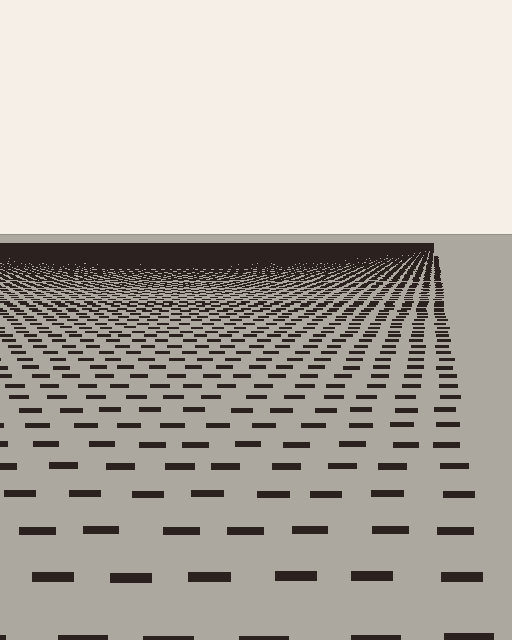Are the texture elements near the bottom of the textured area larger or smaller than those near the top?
Larger. Near the bottom, elements are closer to the viewer and appear at a bigger on-screen size.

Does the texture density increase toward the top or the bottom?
Density increases toward the top.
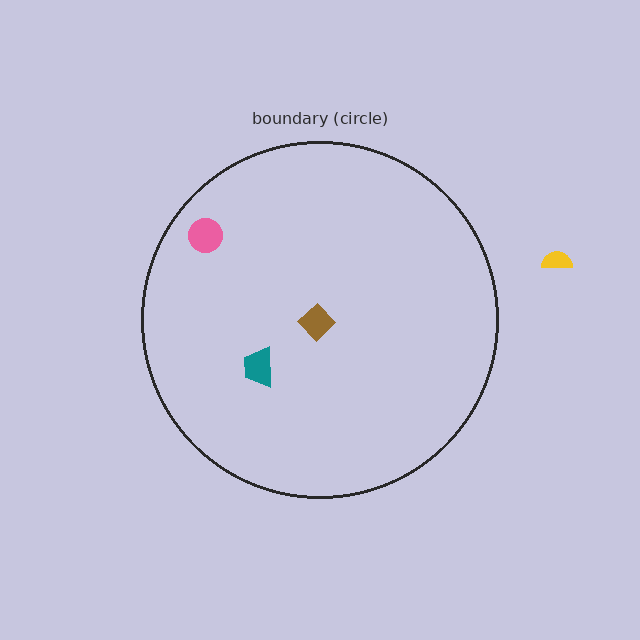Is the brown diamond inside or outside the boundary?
Inside.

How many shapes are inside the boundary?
3 inside, 1 outside.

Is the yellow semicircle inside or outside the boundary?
Outside.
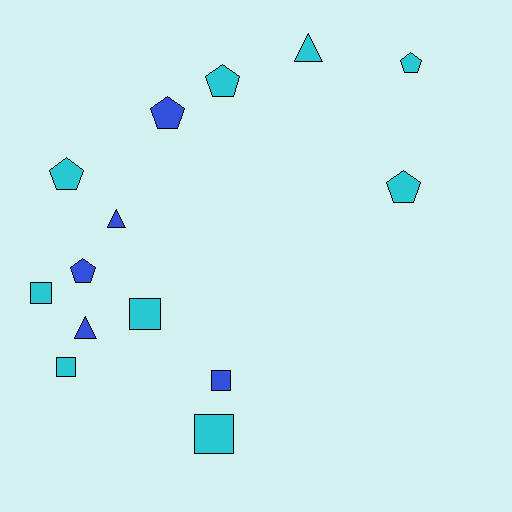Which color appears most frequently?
Cyan, with 9 objects.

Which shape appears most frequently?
Pentagon, with 6 objects.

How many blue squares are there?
There is 1 blue square.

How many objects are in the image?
There are 14 objects.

Short task: Reproduce exactly the lines from the one with "Does the texture" to the bottom of the listing, both ends included, and nothing else. Skip the pictures.

Solution for this exercise:
Does the texture density increase toward the top or the bottom?
Density increases toward the top.
Is the brown diamond inside or outside the boundary?
Inside.

How many shapes are inside the boundary?
3 inside, 1 outside.

Is the yellow semicircle inside or outside the boundary?
Outside.
Which color appears most frequently?
Cyan, with 9 objects.

Which shape appears most frequently?
Pentagon, with 6 objects.

How many blue squares are there?
There is 1 blue square.

How many objects are in the image?
There are 14 objects.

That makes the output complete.